Your goal: Reproduce each line, exactly, from the one containing "List all squares from largest to smallest." through the end of the material. Exclude pictures.

Excerpt from a dataset:
* * * *

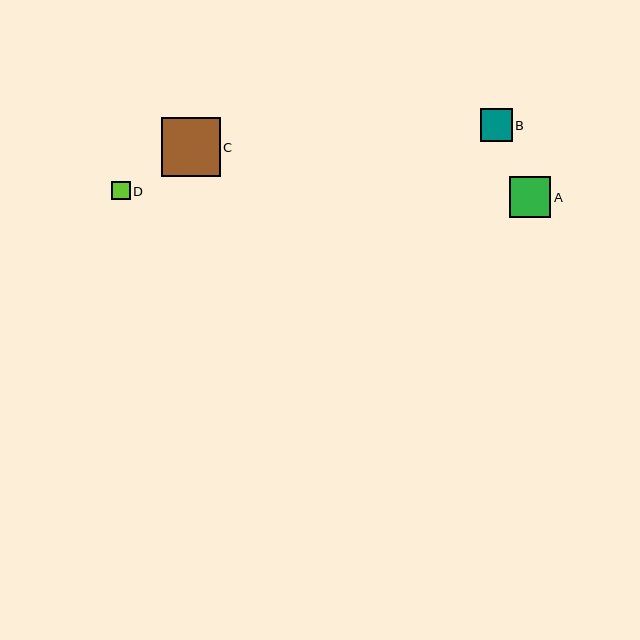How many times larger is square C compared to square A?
Square C is approximately 1.4 times the size of square A.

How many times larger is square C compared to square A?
Square C is approximately 1.4 times the size of square A.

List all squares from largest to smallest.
From largest to smallest: C, A, B, D.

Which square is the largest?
Square C is the largest with a size of approximately 59 pixels.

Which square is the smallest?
Square D is the smallest with a size of approximately 18 pixels.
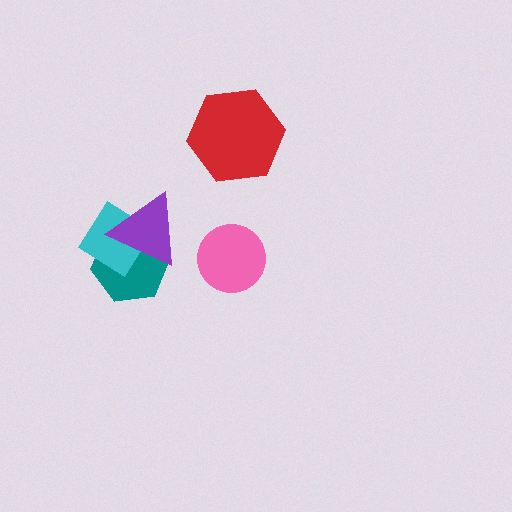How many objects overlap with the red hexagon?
0 objects overlap with the red hexagon.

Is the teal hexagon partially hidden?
Yes, it is partially covered by another shape.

* * * *

Reply to the task:
List all squares from largest to smallest.
From largest to smallest: C, A, B, D.

Which square is the largest?
Square C is the largest with a size of approximately 59 pixels.

Which square is the smallest?
Square D is the smallest with a size of approximately 18 pixels.
How many objects overlap with the red hexagon?
0 objects overlap with the red hexagon.

Is the teal hexagon partially hidden?
Yes, it is partially covered by another shape.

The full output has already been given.